» TASK TO COMPLETE: The entries below should be given again exactly, minus their pictures.

• • • • •

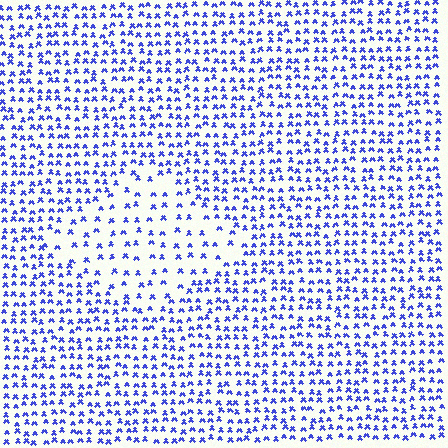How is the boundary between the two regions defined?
The boundary is defined by a change in element density (approximately 2.0x ratio). All elements are the same color, size, and shape.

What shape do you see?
I see a diamond.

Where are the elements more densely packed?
The elements are more densely packed outside the diamond boundary.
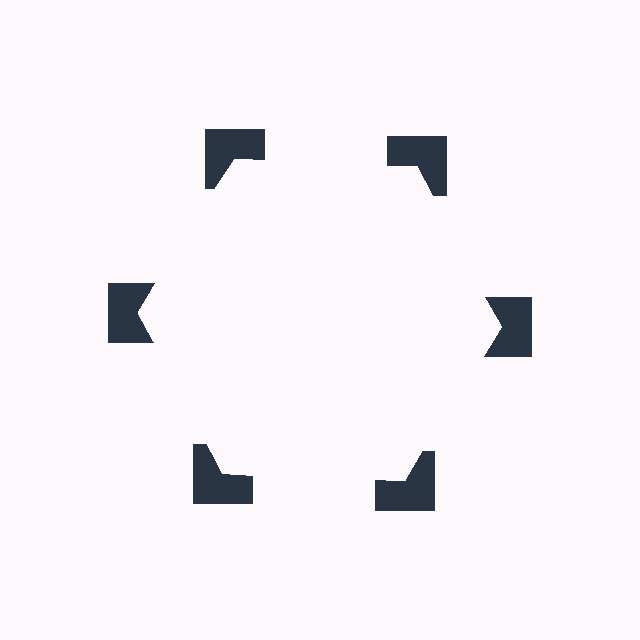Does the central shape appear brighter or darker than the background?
It typically appears slightly brighter than the background, even though no actual brightness change is drawn.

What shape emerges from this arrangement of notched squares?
An illusory hexagon — its edges are inferred from the aligned wedge cuts in the notched squares, not physically drawn.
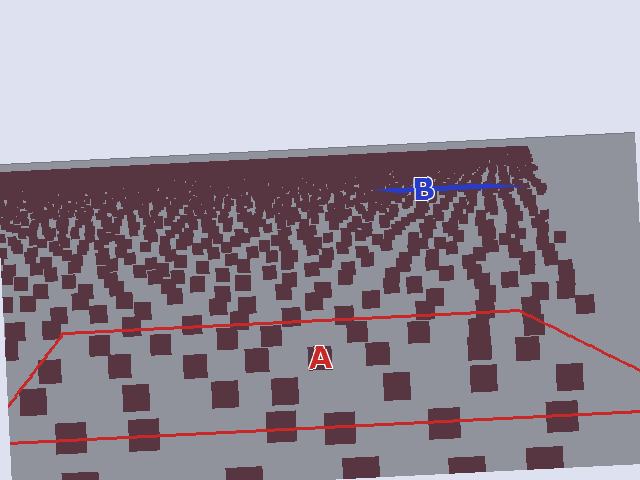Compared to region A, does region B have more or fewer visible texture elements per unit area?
Region B has more texture elements per unit area — they are packed more densely because it is farther away.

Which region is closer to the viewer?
Region A is closer. The texture elements there are larger and more spread out.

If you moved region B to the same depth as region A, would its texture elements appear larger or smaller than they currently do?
They would appear larger. At a closer depth, the same texture elements are projected at a bigger on-screen size.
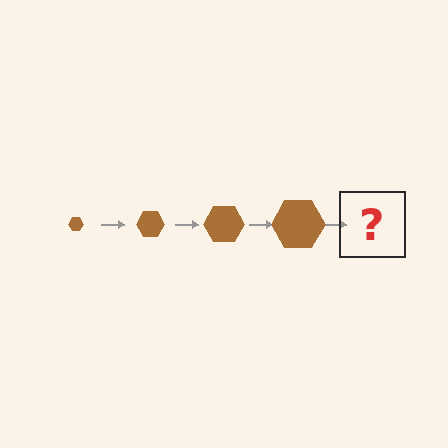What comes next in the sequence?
The next element should be a brown hexagon, larger than the previous one.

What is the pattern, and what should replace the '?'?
The pattern is that the hexagon gets progressively larger each step. The '?' should be a brown hexagon, larger than the previous one.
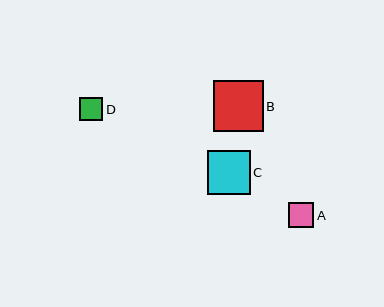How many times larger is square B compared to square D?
Square B is approximately 2.2 times the size of square D.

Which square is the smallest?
Square D is the smallest with a size of approximately 23 pixels.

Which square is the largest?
Square B is the largest with a size of approximately 50 pixels.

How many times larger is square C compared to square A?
Square C is approximately 1.7 times the size of square A.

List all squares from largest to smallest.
From largest to smallest: B, C, A, D.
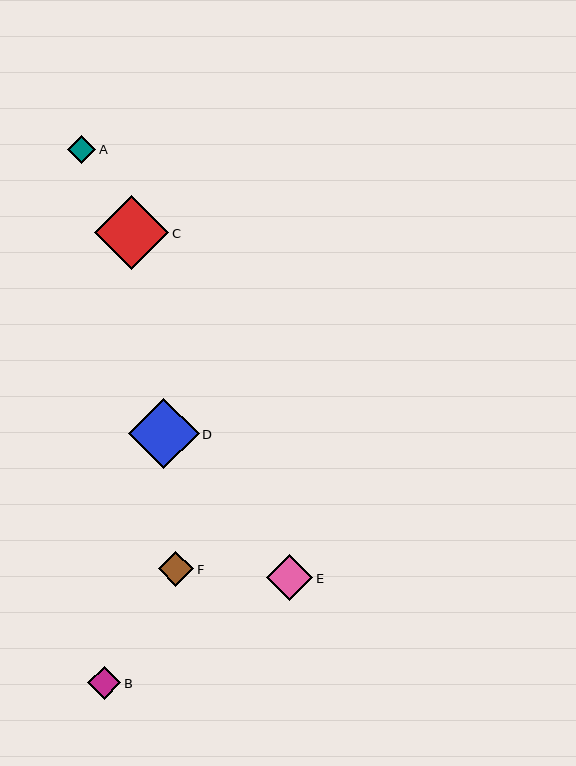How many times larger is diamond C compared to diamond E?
Diamond C is approximately 1.6 times the size of diamond E.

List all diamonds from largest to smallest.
From largest to smallest: C, D, E, F, B, A.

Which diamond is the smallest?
Diamond A is the smallest with a size of approximately 28 pixels.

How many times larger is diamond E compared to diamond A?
Diamond E is approximately 1.6 times the size of diamond A.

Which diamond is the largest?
Diamond C is the largest with a size of approximately 74 pixels.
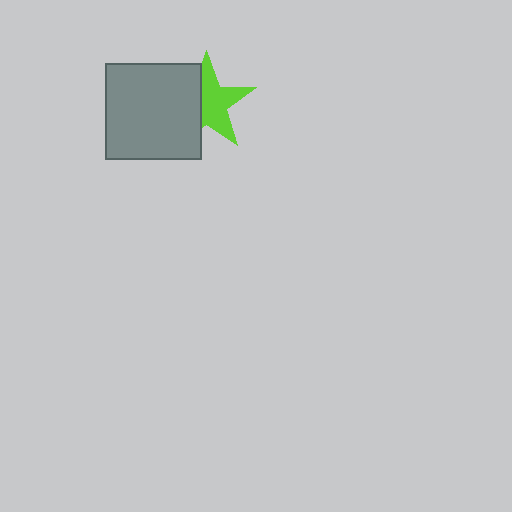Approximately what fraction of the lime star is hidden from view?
Roughly 39% of the lime star is hidden behind the gray square.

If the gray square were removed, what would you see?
You would see the complete lime star.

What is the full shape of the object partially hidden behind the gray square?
The partially hidden object is a lime star.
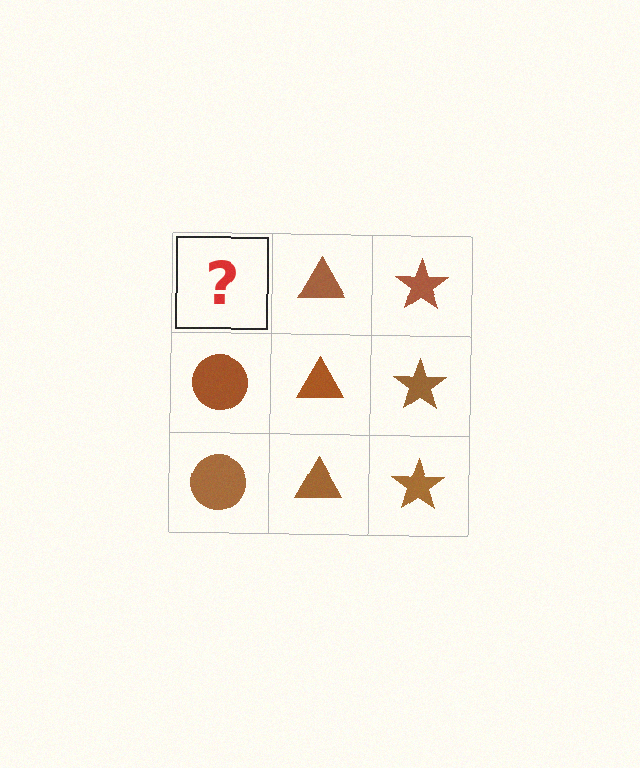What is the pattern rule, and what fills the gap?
The rule is that each column has a consistent shape. The gap should be filled with a brown circle.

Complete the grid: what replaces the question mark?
The question mark should be replaced with a brown circle.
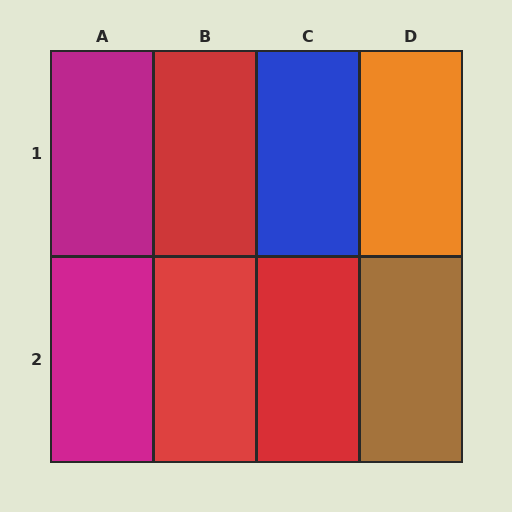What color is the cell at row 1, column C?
Blue.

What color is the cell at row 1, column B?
Red.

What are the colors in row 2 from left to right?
Magenta, red, red, brown.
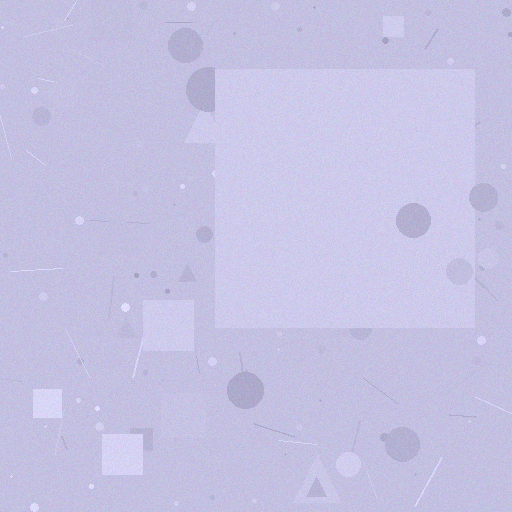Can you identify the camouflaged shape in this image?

• • • • •

» RESULT BELOW:
How is the boundary between the two regions defined?
The boundary is defined by a change in element density (approximately 2.0x ratio). All elements are the same color, size, and shape.

What shape do you see?
I see a diamond.

Where are the elements more densely packed?
The elements are more densely packed outside the diamond boundary.
Does the central shape appear brighter or darker than the background?
It typically appears slightly brighter than the background, even though no actual brightness change is drawn.

What shape emerges from this arrangement of notched squares?
An illusory hexagon — its edges are inferred from the aligned wedge cuts in the notched squares, not physically drawn.
Compared to region A, does region B have more or fewer visible texture elements per unit area?
Region B has more texture elements per unit area — they are packed more densely because it is farther away.

Which region is closer to the viewer?
Region A is closer. The texture elements there are larger and more spread out.

If you moved region B to the same depth as region A, would its texture elements appear larger or smaller than they currently do?
They would appear larger. At a closer depth, the same texture elements are projected at a bigger on-screen size.
What comes next in the sequence?
The next element should be a brown hexagon, larger than the previous one.

What is the pattern, and what should replace the '?'?
The pattern is that the hexagon gets progressively larger each step. The '?' should be a brown hexagon, larger than the previous one.
How many times larger is square B compared to square D?
Square B is approximately 2.2 times the size of square D.

Which square is the smallest?
Square D is the smallest with a size of approximately 23 pixels.

Which square is the largest?
Square B is the largest with a size of approximately 50 pixels.

How many times larger is square C compared to square A?
Square C is approximately 1.7 times the size of square A.

List all squares from largest to smallest.
From largest to smallest: B, C, A, D.
How many times larger is diamond C compared to diamond E?
Diamond C is approximately 1.6 times the size of diamond E.

List all diamonds from largest to smallest.
From largest to smallest: C, D, E, F, B, A.

Which diamond is the smallest?
Diamond A is the smallest with a size of approximately 28 pixels.

How many times larger is diamond E compared to diamond A?
Diamond E is approximately 1.6 times the size of diamond A.

Which diamond is the largest?
Diamond C is the largest with a size of approximately 74 pixels.
Approximately what fraction of the lime star is hidden from view?
Roughly 39% of the lime star is hidden behind the gray square.

If the gray square were removed, what would you see?
You would see the complete lime star.

What is the full shape of the object partially hidden behind the gray square?
The partially hidden object is a lime star.
What is the pattern rule, and what fills the gap?
The rule is that each column has a consistent shape. The gap should be filled with a brown circle.

Complete the grid: what replaces the question mark?
The question mark should be replaced with a brown circle.
What color is the cell at row 1, column C?
Blue.

What color is the cell at row 1, column B?
Red.

What are the colors in row 2 from left to right?
Magenta, red, red, brown.
Can you identify the camouflaged shape in this image?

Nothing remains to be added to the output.